§ INSTRUCTIONS FOR THE TASK
Below this line is a listing that includes pictures. Copy exactly, and only, the lines from the one containing "What is the range of the thermometer scale?" through the one containing "[3 frames are shown]"; the pictures do not go in the copy.

§ DATA RECORDS
++++

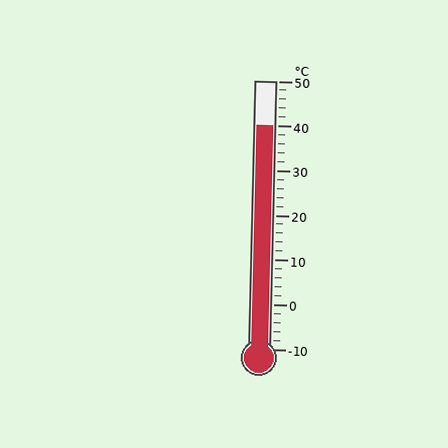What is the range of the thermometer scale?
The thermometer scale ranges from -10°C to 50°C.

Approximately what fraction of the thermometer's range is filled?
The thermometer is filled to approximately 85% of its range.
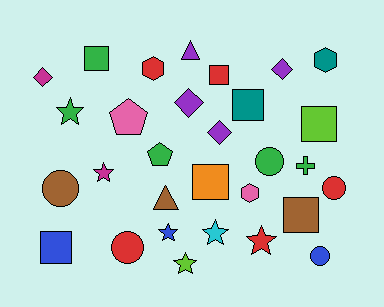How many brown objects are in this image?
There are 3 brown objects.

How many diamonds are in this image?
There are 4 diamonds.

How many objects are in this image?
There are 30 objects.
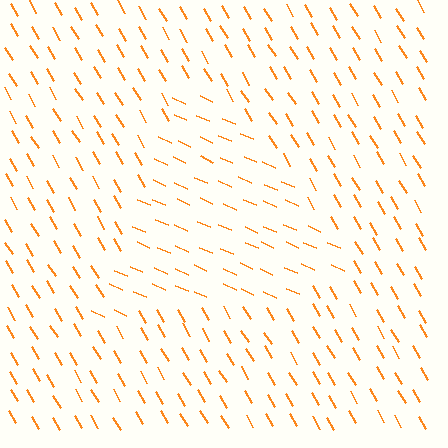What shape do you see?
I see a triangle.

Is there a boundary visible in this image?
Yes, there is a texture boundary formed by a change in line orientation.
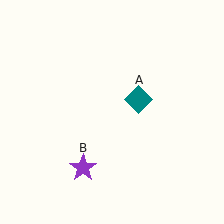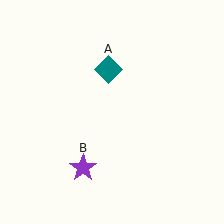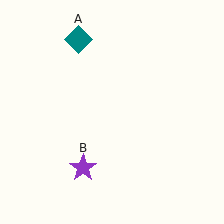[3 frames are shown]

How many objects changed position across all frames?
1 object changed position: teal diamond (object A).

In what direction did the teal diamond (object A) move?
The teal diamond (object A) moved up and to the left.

++++

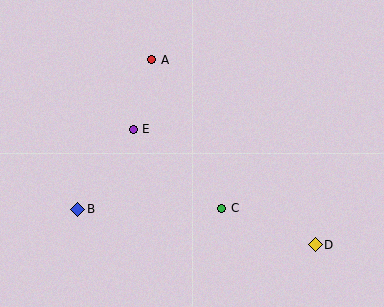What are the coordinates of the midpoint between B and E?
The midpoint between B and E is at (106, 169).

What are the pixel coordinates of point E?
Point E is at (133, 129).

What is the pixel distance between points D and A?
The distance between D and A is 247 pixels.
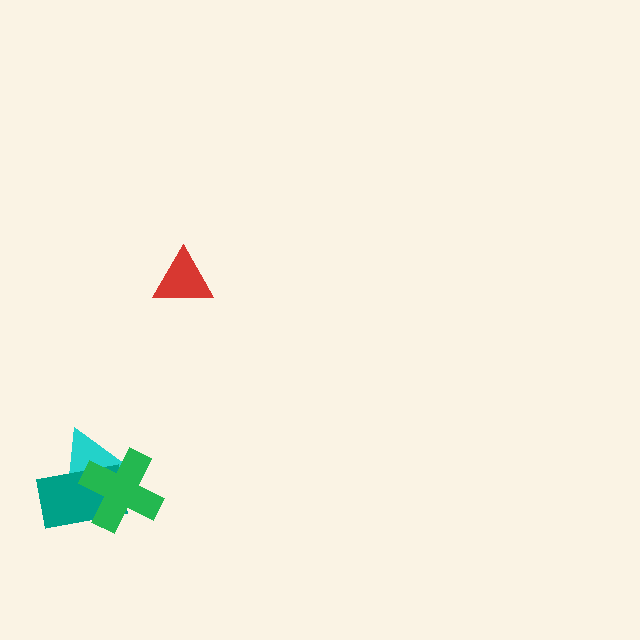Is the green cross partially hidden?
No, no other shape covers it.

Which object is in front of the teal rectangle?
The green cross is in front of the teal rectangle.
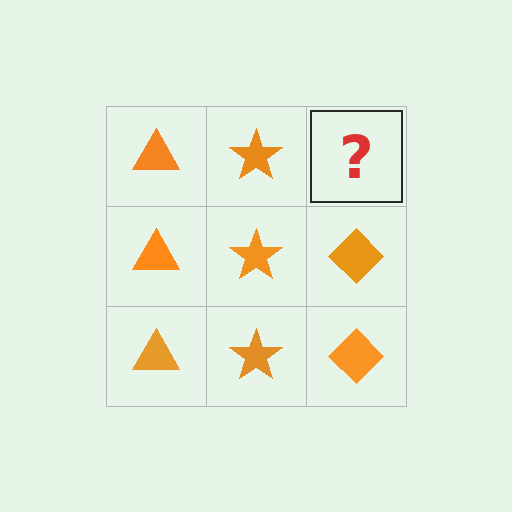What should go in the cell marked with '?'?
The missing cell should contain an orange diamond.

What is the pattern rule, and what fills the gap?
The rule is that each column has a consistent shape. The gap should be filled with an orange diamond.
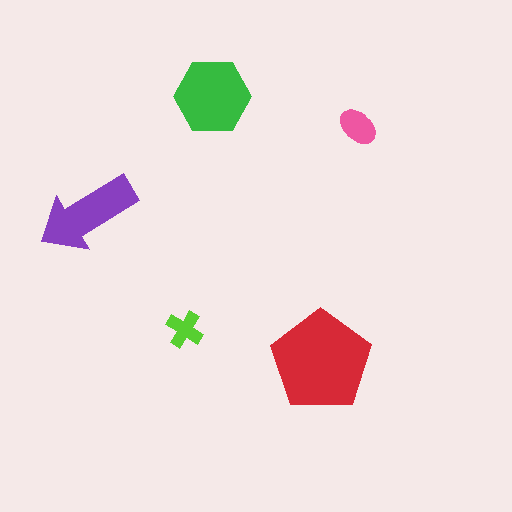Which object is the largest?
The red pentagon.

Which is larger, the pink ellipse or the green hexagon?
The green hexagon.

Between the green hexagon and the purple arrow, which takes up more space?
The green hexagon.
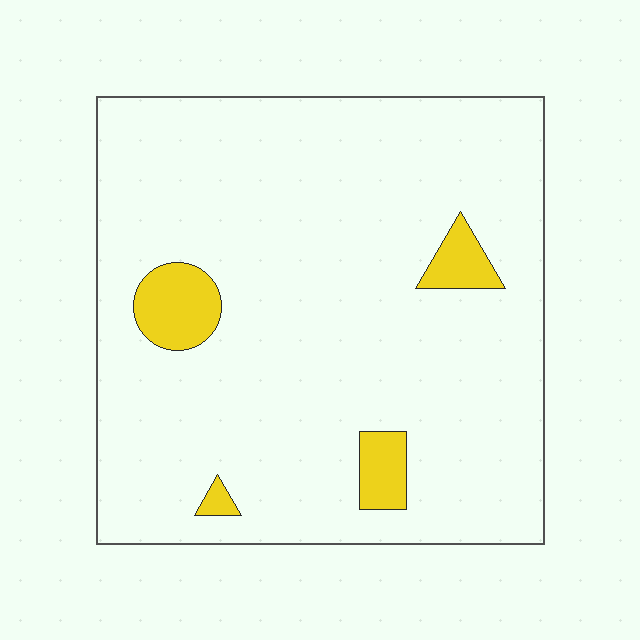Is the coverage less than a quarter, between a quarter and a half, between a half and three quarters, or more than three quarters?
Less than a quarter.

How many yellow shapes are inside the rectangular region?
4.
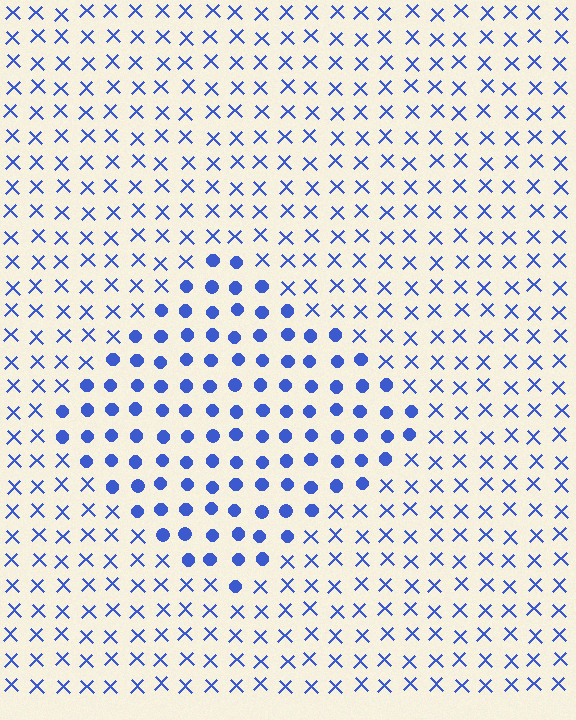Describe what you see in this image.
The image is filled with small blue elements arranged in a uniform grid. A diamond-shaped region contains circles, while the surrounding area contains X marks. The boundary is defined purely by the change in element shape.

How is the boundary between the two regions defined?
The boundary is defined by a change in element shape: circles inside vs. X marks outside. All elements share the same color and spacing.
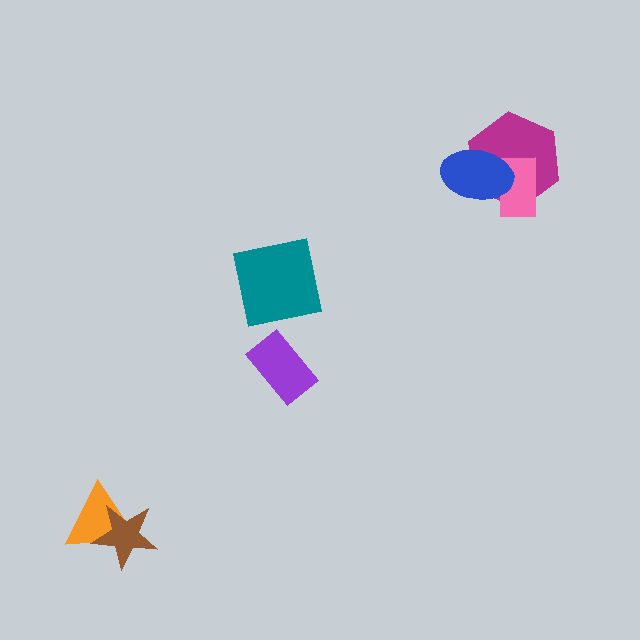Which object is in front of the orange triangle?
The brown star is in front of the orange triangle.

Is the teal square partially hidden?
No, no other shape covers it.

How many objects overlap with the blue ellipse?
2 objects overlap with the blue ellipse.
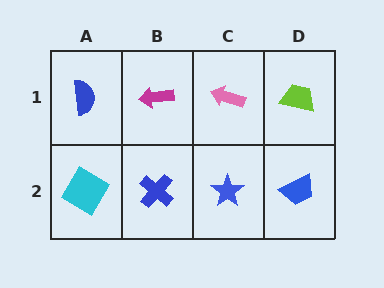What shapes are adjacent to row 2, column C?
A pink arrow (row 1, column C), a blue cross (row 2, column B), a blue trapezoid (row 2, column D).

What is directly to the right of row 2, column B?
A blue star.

++++

§ WRITTEN REPLY
What is the range of the thermometer scale?
The thermometer scale ranges from -10°C to 50°C.

Approximately what fraction of the thermometer's range is filled?
The thermometer is filled to approximately 85% of its range.
How many brown objects are in this image?
There are 3 brown objects.

How many diamonds are in this image?
There are 4 diamonds.

How many objects are in this image?
There are 30 objects.
What shape do you see?
I see a triangle.

Is there a boundary visible in this image?
Yes, there is a texture boundary formed by a change in line orientation.
[3 frames are shown]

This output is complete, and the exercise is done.